EXERCISE INSTRUCTIONS :: Every line of the material is to be quoted verbatim, minus the pictures.

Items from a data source
##########

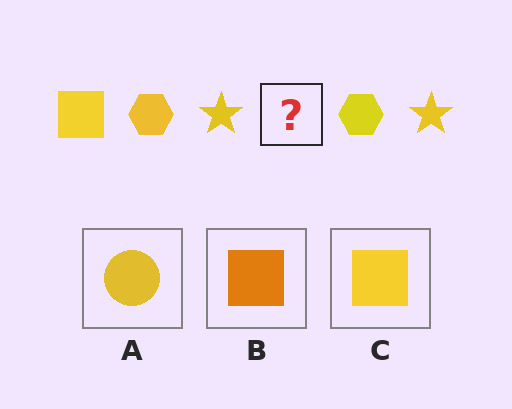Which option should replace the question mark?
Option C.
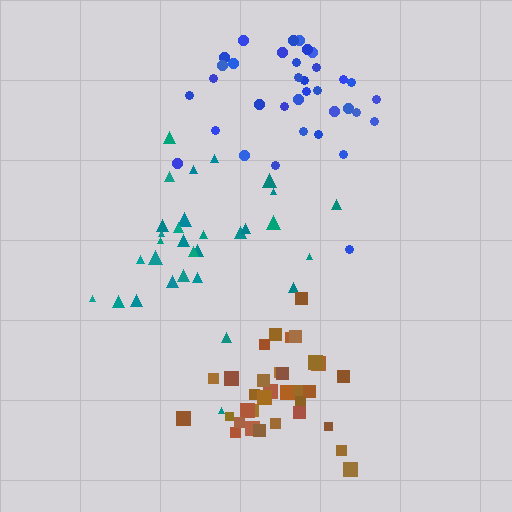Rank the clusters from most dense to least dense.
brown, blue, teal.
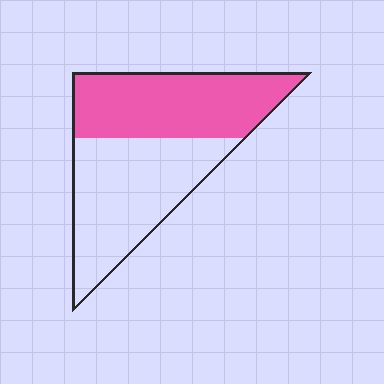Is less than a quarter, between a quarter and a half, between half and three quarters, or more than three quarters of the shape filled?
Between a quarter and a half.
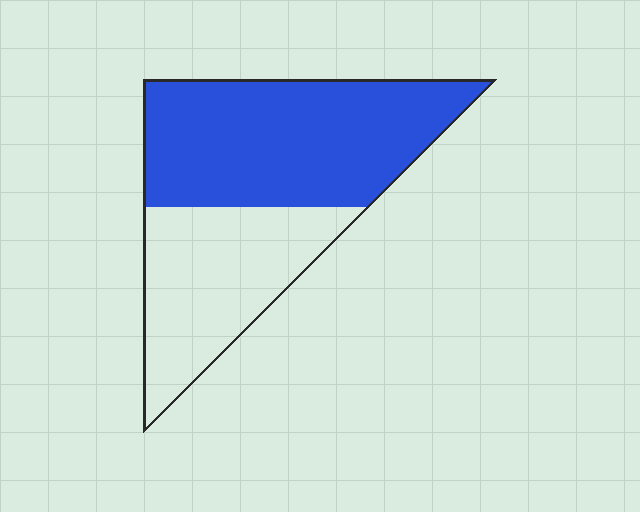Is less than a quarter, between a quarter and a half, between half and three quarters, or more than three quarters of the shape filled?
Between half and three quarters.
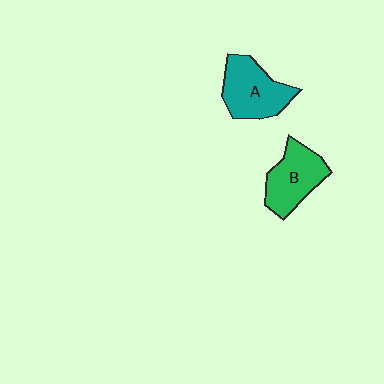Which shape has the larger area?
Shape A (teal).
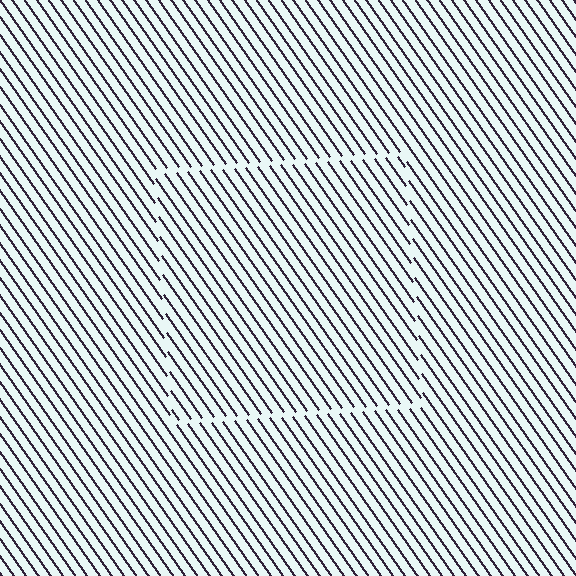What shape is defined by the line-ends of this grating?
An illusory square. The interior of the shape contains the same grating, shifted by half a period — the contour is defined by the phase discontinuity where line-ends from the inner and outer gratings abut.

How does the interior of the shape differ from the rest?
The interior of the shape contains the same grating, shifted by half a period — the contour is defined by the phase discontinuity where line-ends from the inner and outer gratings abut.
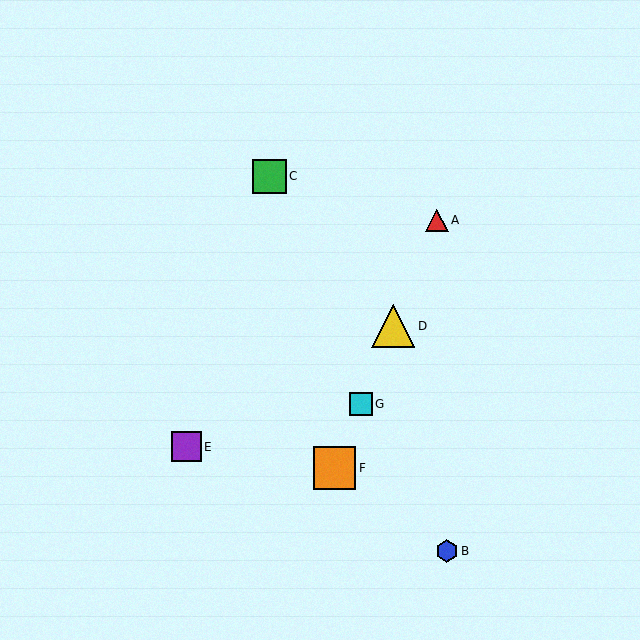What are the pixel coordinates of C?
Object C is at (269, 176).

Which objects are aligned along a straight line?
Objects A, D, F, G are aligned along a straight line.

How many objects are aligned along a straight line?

##########

OUTPUT ::
Which option should replace the question mark?
Option C.
Rank the clusters from most dense to least dense.
brown, blue, teal.
Is less than a quarter, between a quarter and a half, between half and three quarters, or more than three quarters of the shape filled?
Between a quarter and a half.
Is less than a quarter, between a quarter and a half, between half and three quarters, or more than three quarters of the shape filled?
Between half and three quarters.
Which shape has the larger area?
Shape A (teal).
What shape is defined by the line-ends of this grating?
An illusory square. The interior of the shape contains the same grating, shifted by half a period — the contour is defined by the phase discontinuity where line-ends from the inner and outer gratings abut.

How does the interior of the shape differ from the rest?
The interior of the shape contains the same grating, shifted by half a period — the contour is defined by the phase discontinuity where line-ends from the inner and outer gratings abut.
What are the pixel coordinates of C?
Object C is at (269, 176).

Which objects are aligned along a straight line?
Objects A, D, F, G are aligned along a straight line.

How many objects are aligned along a straight line?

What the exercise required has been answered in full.